Only the lines from the one with "Is this angle acute, right, or obtuse?" through the final line should be given again, exactly as they appear, minus the pictures.
□ □ □ □
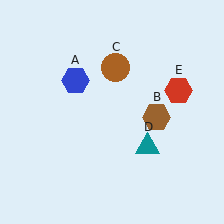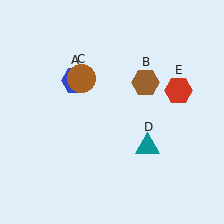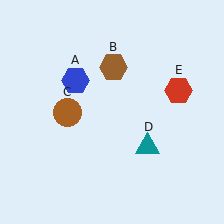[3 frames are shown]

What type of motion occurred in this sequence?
The brown hexagon (object B), brown circle (object C) rotated counterclockwise around the center of the scene.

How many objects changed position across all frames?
2 objects changed position: brown hexagon (object B), brown circle (object C).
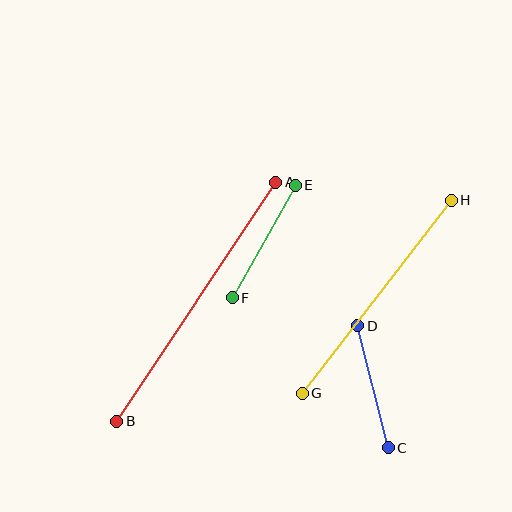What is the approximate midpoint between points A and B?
The midpoint is at approximately (196, 302) pixels.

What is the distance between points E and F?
The distance is approximately 129 pixels.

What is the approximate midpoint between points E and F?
The midpoint is at approximately (264, 241) pixels.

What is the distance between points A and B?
The distance is approximately 287 pixels.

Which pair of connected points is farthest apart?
Points A and B are farthest apart.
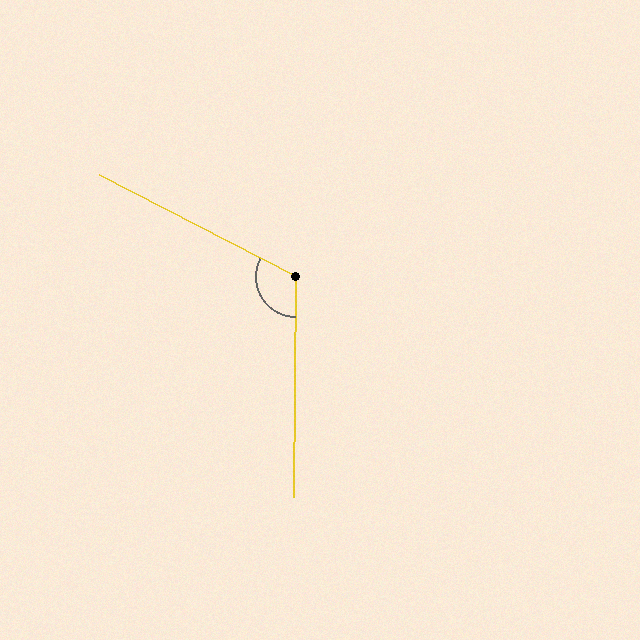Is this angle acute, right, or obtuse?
It is obtuse.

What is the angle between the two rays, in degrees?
Approximately 117 degrees.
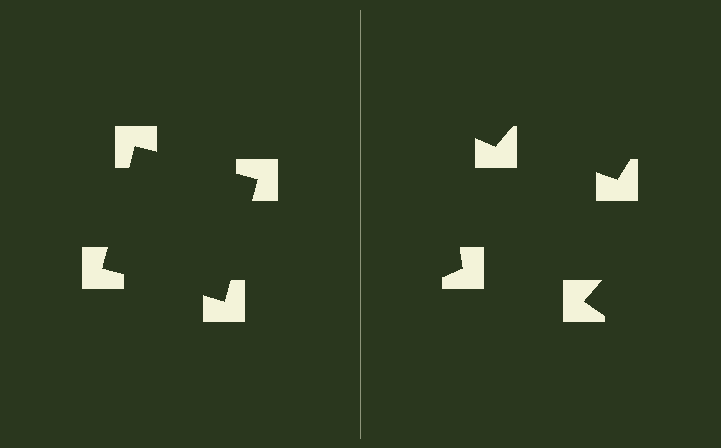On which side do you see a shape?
An illusory square appears on the left side. On the right side the wedge cuts are rotated, so no coherent shape forms.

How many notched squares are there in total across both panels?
8 — 4 on each side.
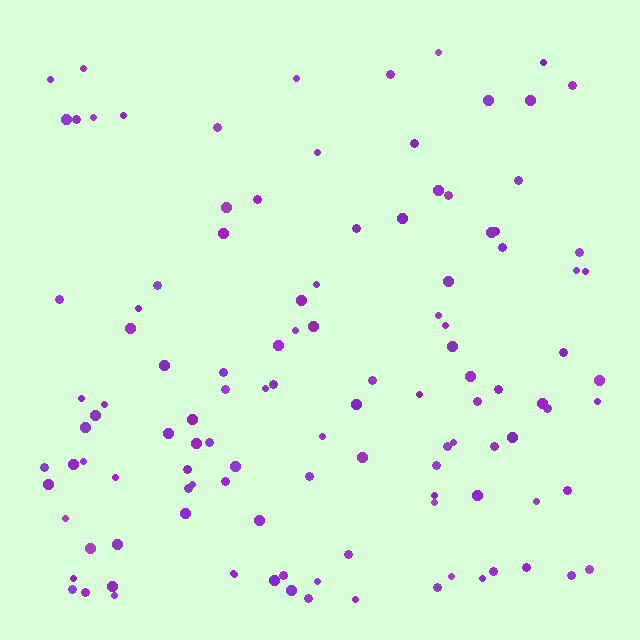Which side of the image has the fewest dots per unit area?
The top.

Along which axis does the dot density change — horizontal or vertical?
Vertical.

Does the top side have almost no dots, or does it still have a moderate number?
□ □ □ □
### Result of this exercise
Is this angle acute, right, or obtuse?
It is obtuse.

What is the angle between the two rays, in degrees?
Approximately 117 degrees.
On which side do you see a shape?
An illusory square appears on the left side. On the right side the wedge cuts are rotated, so no coherent shape forms.

How many notched squares are there in total across both panels?
8 — 4 on each side.
Which side of the image has the fewest dots per unit area?
The top.

Along which axis does the dot density change — horizontal or vertical?
Vertical.

Does the top side have almost no dots, or does it still have a moderate number?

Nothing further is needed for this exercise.